Reproduce every entry below precisely. Pictures are excluded from the copy.
====== Data for this task ======
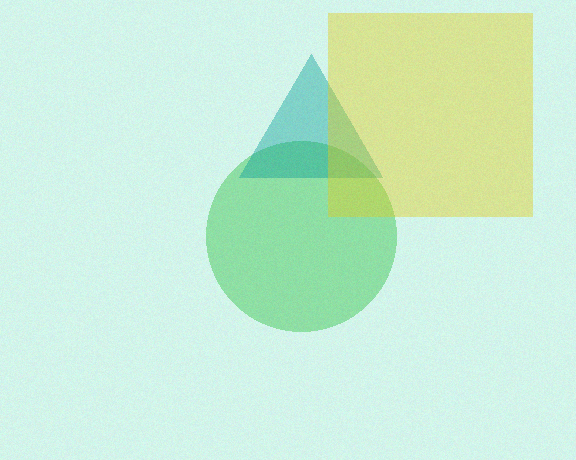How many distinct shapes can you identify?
There are 3 distinct shapes: a green circle, a teal triangle, a yellow square.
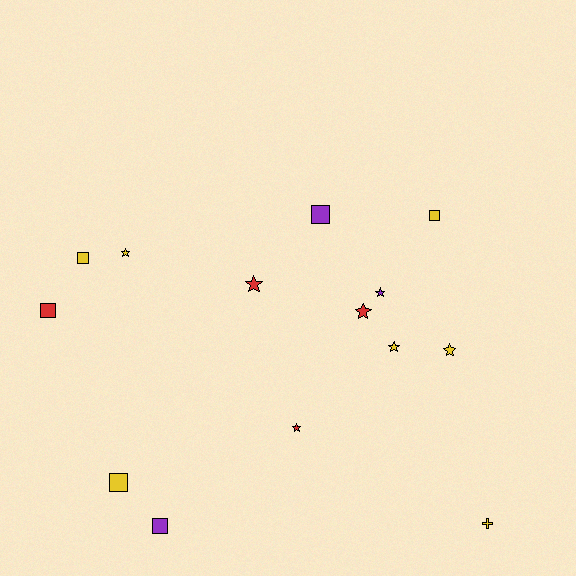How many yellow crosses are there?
There is 1 yellow cross.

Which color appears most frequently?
Yellow, with 7 objects.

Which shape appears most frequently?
Star, with 7 objects.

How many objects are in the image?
There are 14 objects.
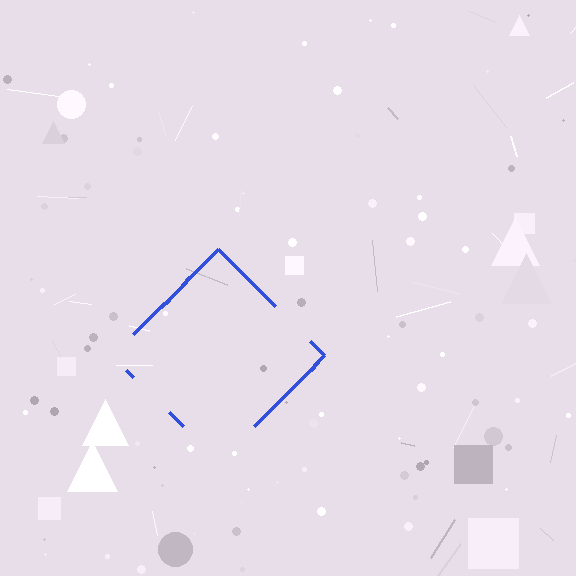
======
§ **Correct result**
How many distinct shapes can you identify?
There are 3 distinct shapes: a green circle, a teal triangle, a yellow square.
How many yellow crosses are there?
There is 1 yellow cross.

Which color appears most frequently?
Yellow, with 7 objects.

Which shape appears most frequently?
Star, with 7 objects.

How many objects are in the image?
There are 14 objects.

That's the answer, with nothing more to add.